-- begin --

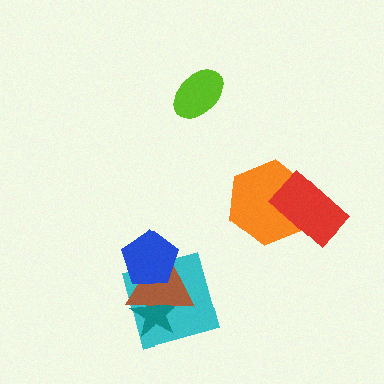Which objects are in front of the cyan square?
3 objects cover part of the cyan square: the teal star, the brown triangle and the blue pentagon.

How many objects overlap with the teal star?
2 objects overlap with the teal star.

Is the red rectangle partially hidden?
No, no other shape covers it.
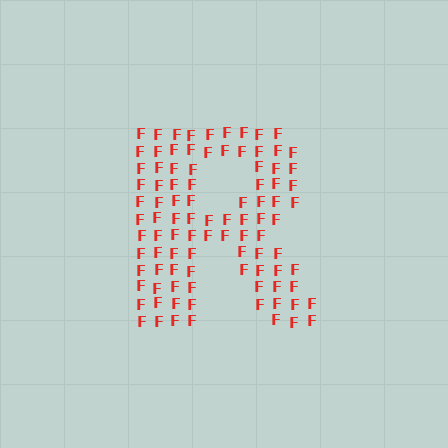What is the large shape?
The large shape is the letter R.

-- end --
-- begin --

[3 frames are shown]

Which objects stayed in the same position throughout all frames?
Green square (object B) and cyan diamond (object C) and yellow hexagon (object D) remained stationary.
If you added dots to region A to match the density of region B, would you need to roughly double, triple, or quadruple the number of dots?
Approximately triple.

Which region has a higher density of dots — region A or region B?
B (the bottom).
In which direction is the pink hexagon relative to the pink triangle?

-- end --

**The exercise:** Return exactly the lines from the line that has "Which objects stayed" to the line that has "In which direction", both of them included.

**Answer to this exercise:**
Which objects stayed in the same position throughout all frames?
Green square (object B) and cyan diamond (object C) and yellow hexagon (object D) remained stationary.
If you added dots to region A to match the density of region B, would you need to roughly double, triple, or quadruple the number of dots?
Approximately triple.

Which region has a higher density of dots — region A or region B?
B (the bottom).
In which direction is the pink hexagon relative to the pink triangle?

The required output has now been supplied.